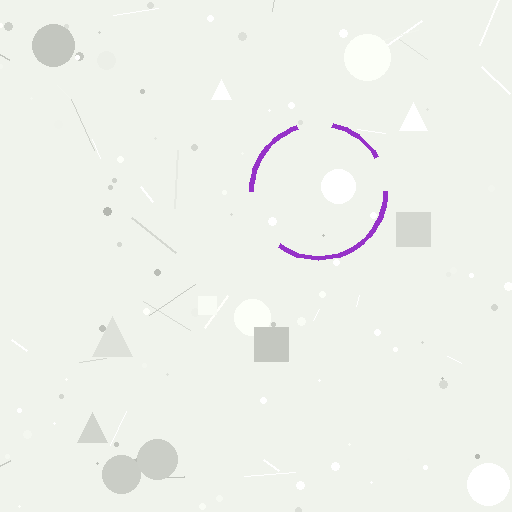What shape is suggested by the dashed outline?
The dashed outline suggests a circle.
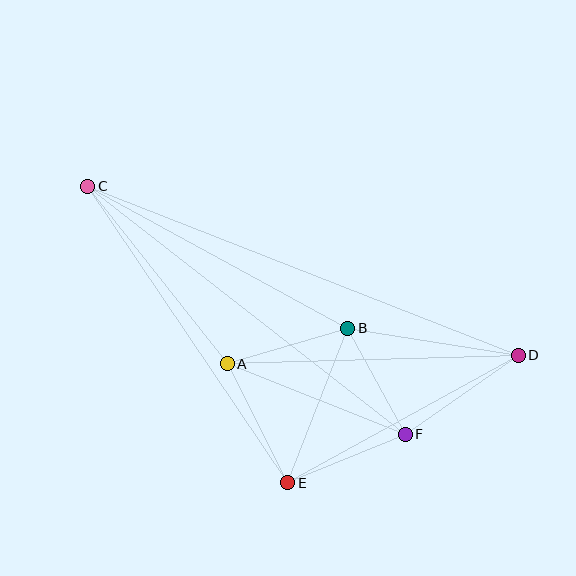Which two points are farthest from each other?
Points C and D are farthest from each other.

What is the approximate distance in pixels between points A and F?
The distance between A and F is approximately 192 pixels.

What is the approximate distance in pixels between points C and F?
The distance between C and F is approximately 403 pixels.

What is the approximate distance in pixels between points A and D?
The distance between A and D is approximately 291 pixels.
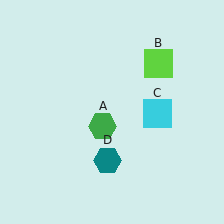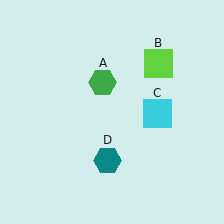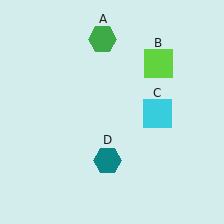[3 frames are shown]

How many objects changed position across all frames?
1 object changed position: green hexagon (object A).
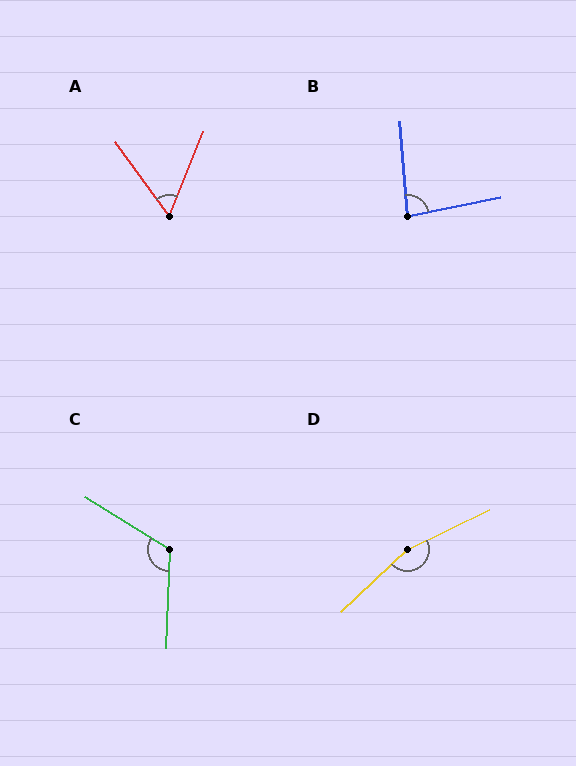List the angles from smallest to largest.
A (58°), B (83°), C (119°), D (162°).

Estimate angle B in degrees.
Approximately 83 degrees.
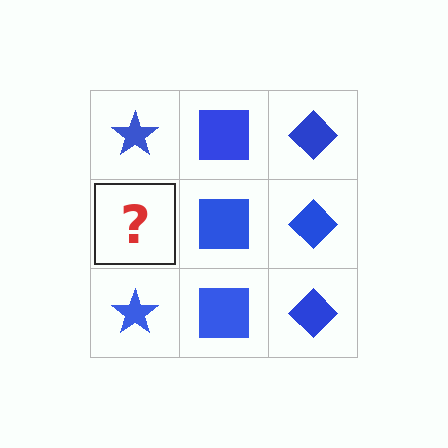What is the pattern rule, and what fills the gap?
The rule is that each column has a consistent shape. The gap should be filled with a blue star.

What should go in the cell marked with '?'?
The missing cell should contain a blue star.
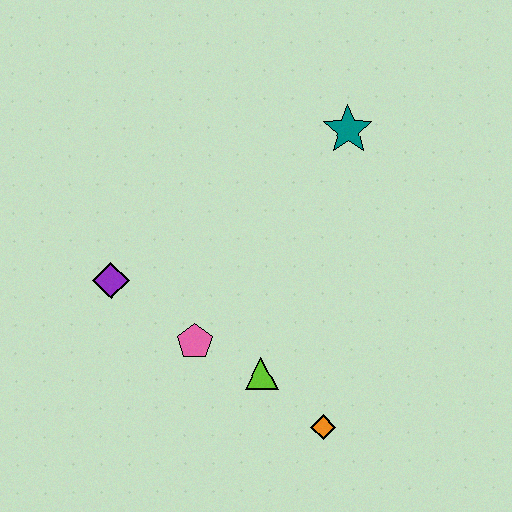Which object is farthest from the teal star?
The orange diamond is farthest from the teal star.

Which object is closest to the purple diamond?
The pink pentagon is closest to the purple diamond.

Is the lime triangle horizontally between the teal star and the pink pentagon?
Yes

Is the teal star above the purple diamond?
Yes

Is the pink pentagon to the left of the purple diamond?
No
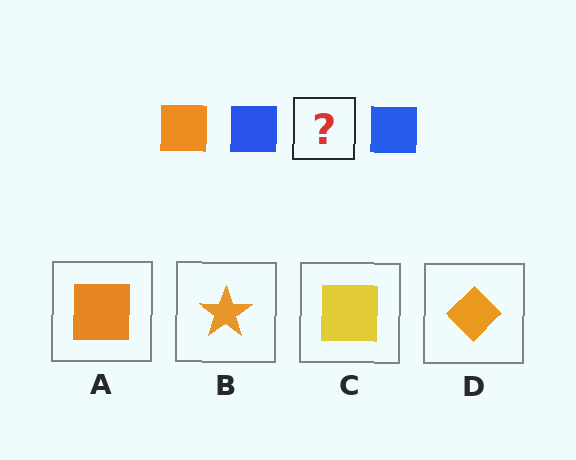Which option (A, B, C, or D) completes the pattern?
A.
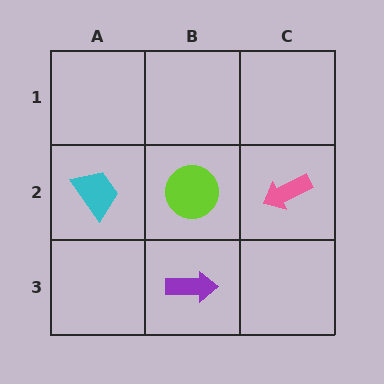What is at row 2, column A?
A cyan trapezoid.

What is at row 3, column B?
A purple arrow.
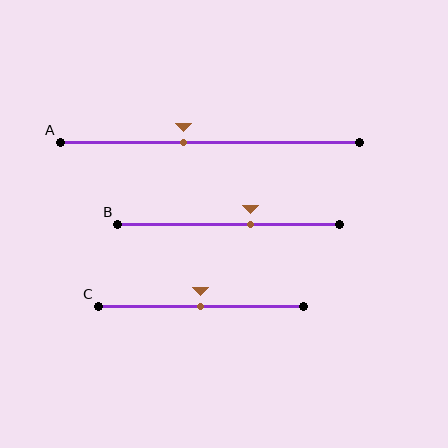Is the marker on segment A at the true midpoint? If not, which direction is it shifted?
No, the marker on segment A is shifted to the left by about 9% of the segment length.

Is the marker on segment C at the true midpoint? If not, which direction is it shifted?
Yes, the marker on segment C is at the true midpoint.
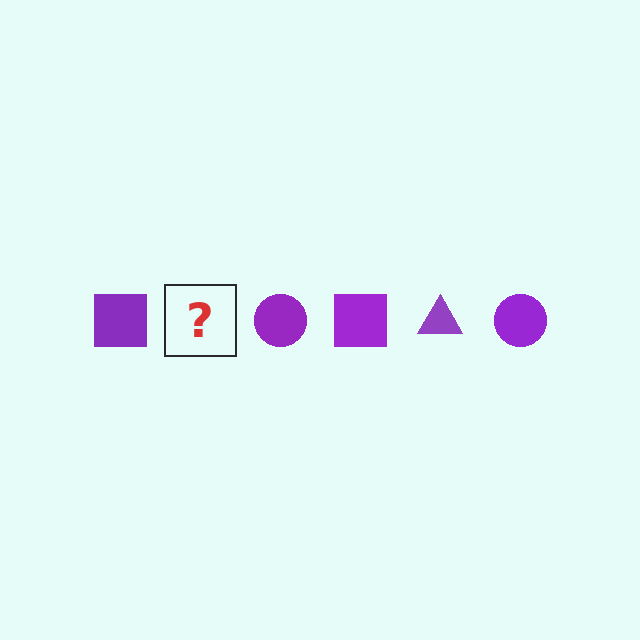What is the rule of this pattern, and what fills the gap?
The rule is that the pattern cycles through square, triangle, circle shapes in purple. The gap should be filled with a purple triangle.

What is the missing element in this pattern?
The missing element is a purple triangle.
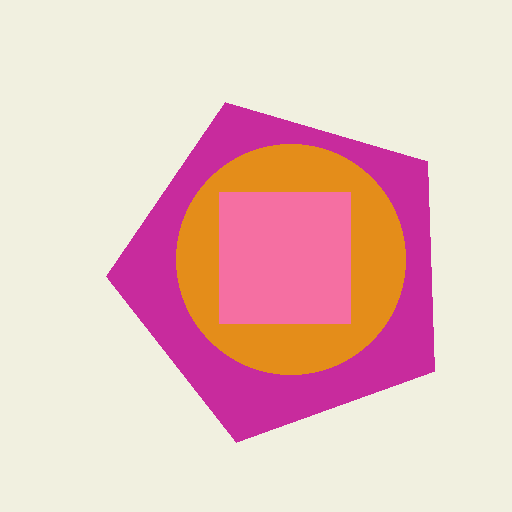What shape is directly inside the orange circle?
The pink square.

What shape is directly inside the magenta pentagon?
The orange circle.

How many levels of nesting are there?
3.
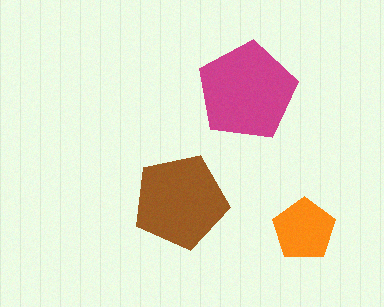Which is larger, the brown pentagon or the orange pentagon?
The brown one.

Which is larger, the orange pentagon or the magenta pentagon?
The magenta one.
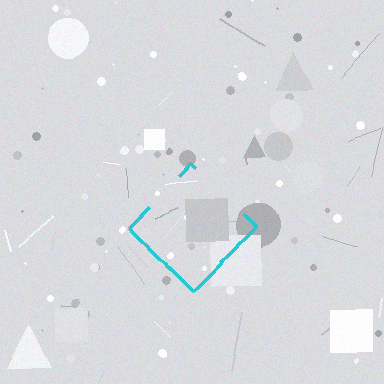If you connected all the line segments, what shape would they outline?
They would outline a diamond.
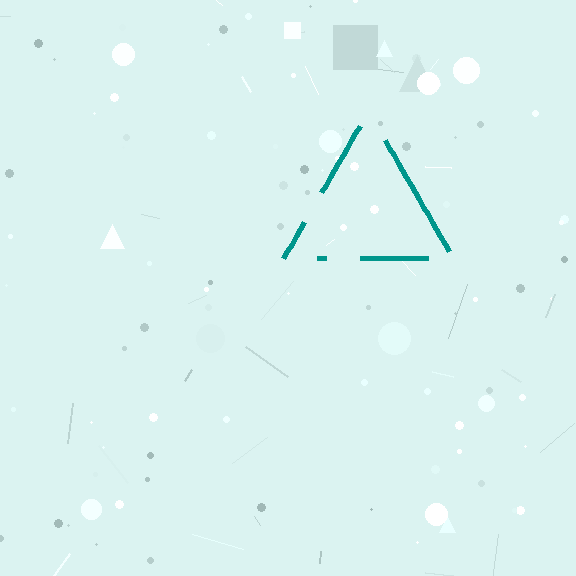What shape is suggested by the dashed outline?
The dashed outline suggests a triangle.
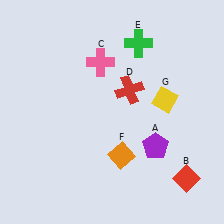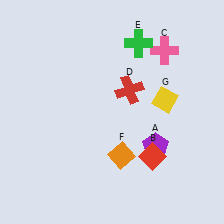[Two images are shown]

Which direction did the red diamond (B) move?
The red diamond (B) moved up and to the left.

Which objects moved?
The objects that moved are: the red diamond (B), the pink cross (C).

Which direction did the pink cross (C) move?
The pink cross (C) moved right.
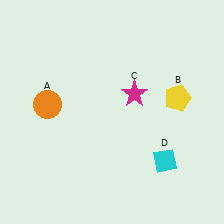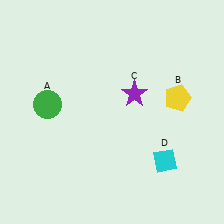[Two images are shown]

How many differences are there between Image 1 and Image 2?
There are 2 differences between the two images.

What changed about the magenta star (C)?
In Image 1, C is magenta. In Image 2, it changed to purple.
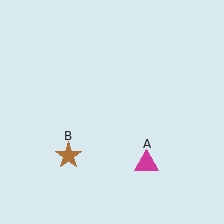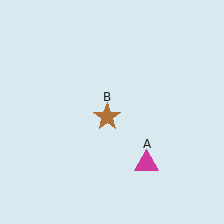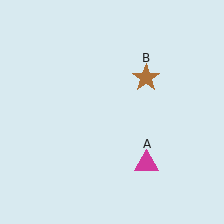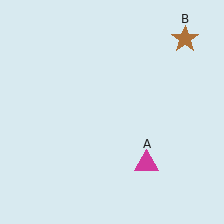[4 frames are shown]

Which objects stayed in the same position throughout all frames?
Magenta triangle (object A) remained stationary.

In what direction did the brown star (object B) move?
The brown star (object B) moved up and to the right.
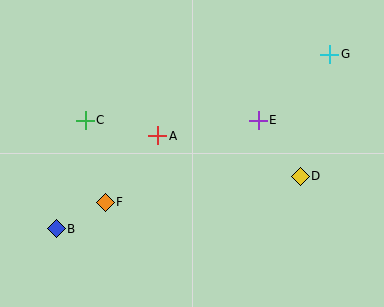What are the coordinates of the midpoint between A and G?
The midpoint between A and G is at (244, 95).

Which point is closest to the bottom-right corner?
Point D is closest to the bottom-right corner.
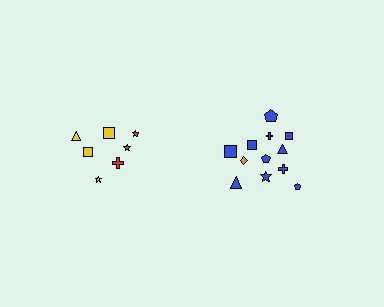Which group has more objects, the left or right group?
The right group.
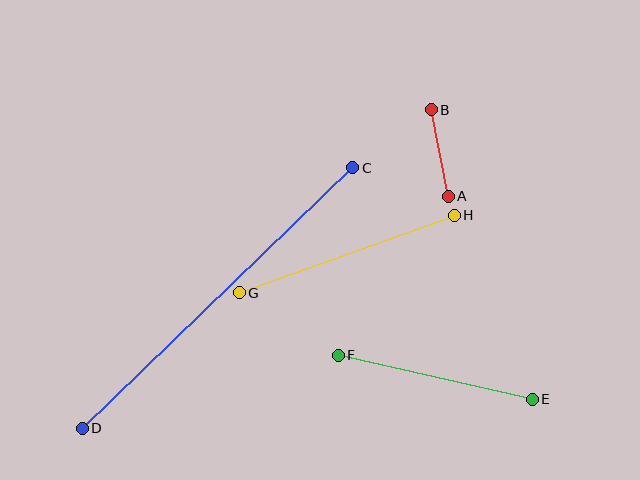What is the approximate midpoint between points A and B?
The midpoint is at approximately (440, 153) pixels.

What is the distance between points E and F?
The distance is approximately 199 pixels.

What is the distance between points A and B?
The distance is approximately 89 pixels.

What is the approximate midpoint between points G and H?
The midpoint is at approximately (347, 254) pixels.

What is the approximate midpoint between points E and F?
The midpoint is at approximately (435, 377) pixels.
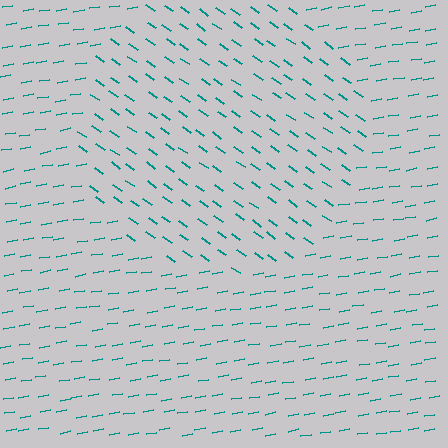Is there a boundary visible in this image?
Yes, there is a texture boundary formed by a change in line orientation.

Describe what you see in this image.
The image is filled with small teal line segments. A circle region in the image has lines oriented differently from the surrounding lines, creating a visible texture boundary.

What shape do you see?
I see a circle.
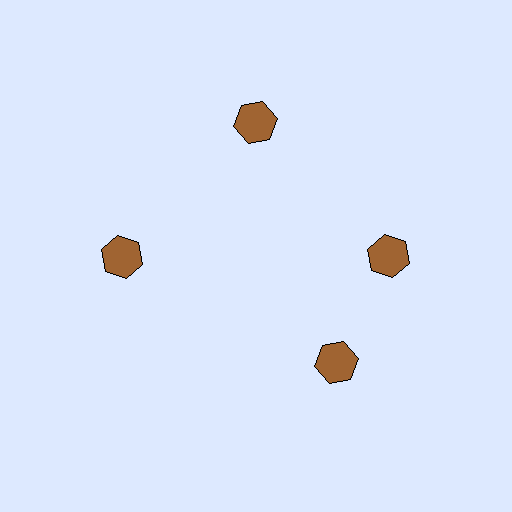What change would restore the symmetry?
The symmetry would be restored by rotating it back into even spacing with its neighbors so that all 4 hexagons sit at equal angles and equal distance from the center.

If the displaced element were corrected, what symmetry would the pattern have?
It would have 4-fold rotational symmetry — the pattern would map onto itself every 90 degrees.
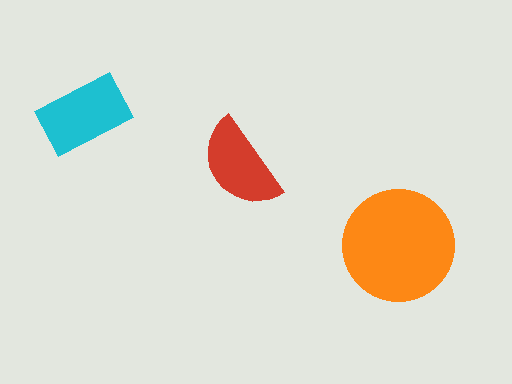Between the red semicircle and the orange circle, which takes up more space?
The orange circle.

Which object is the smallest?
The red semicircle.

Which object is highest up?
The cyan rectangle is topmost.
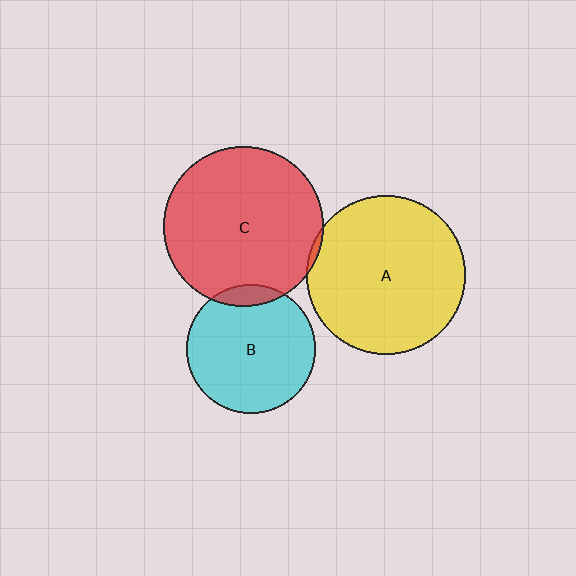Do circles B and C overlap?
Yes.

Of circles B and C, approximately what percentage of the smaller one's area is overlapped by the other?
Approximately 10%.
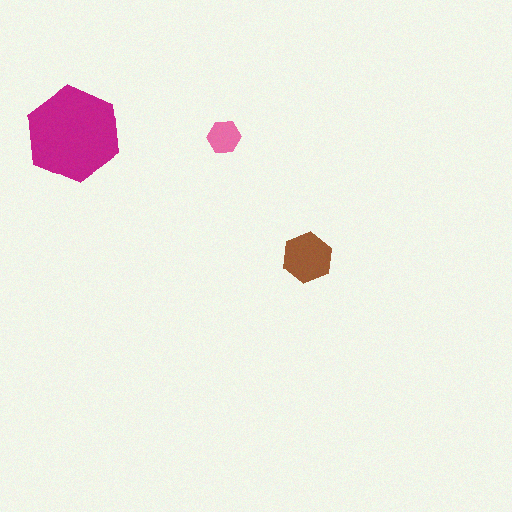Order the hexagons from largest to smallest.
the magenta one, the brown one, the pink one.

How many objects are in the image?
There are 3 objects in the image.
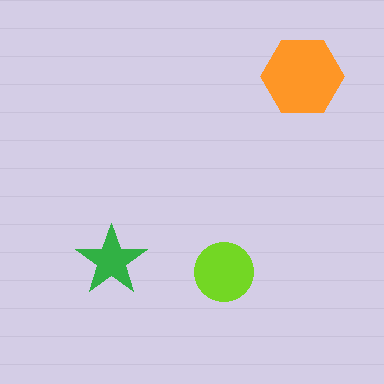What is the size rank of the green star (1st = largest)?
3rd.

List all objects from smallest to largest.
The green star, the lime circle, the orange hexagon.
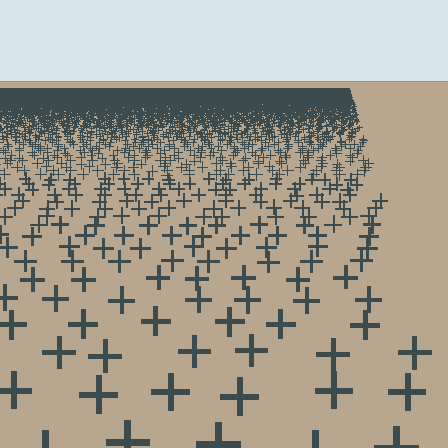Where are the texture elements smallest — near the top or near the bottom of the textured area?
Near the top.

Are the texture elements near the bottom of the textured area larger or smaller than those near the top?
Larger. Near the bottom, elements are closer to the viewer and appear at a bigger on-screen size.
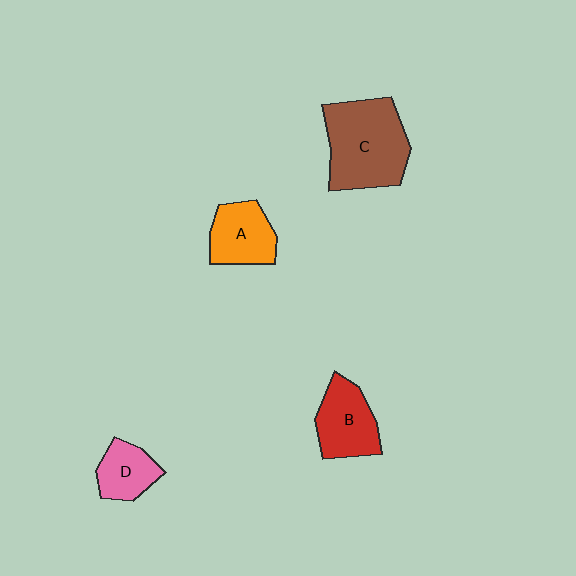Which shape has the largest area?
Shape C (brown).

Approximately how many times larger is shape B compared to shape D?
Approximately 1.4 times.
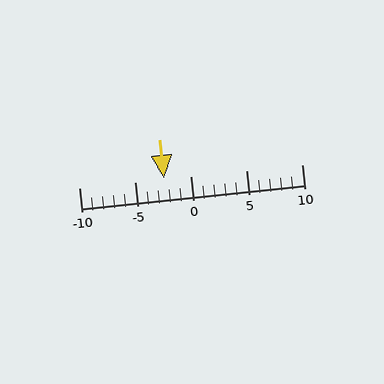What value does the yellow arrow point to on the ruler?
The yellow arrow points to approximately -2.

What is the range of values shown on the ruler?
The ruler shows values from -10 to 10.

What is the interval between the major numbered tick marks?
The major tick marks are spaced 5 units apart.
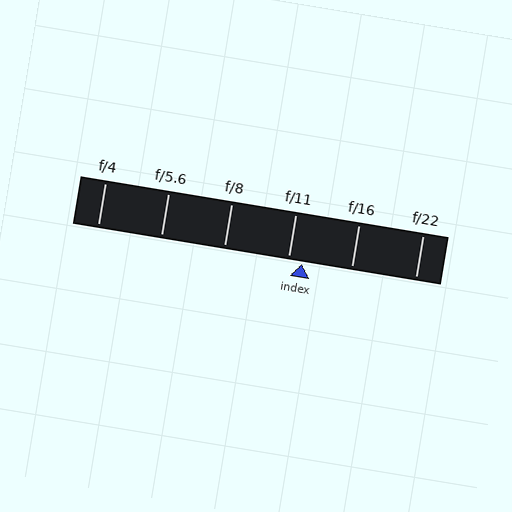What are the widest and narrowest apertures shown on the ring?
The widest aperture shown is f/4 and the narrowest is f/22.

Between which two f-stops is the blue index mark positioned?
The index mark is between f/11 and f/16.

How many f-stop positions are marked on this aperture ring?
There are 6 f-stop positions marked.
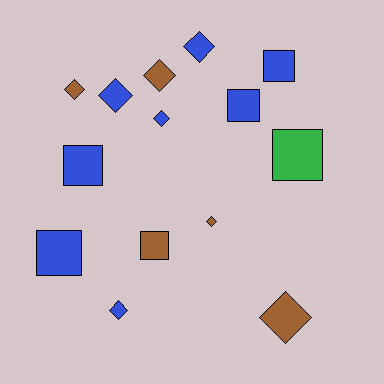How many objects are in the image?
There are 14 objects.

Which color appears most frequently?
Blue, with 8 objects.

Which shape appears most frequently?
Diamond, with 8 objects.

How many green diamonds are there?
There are no green diamonds.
# # # # # # #
**Requirement:**
In the records above, find the line containing "Which shape appears most frequently?"; please retype it and every line after it through the last line, exactly and with nothing else.

**Result for this task:**
Which shape appears most frequently?
Diamond, with 8 objects.

How many green diamonds are there?
There are no green diamonds.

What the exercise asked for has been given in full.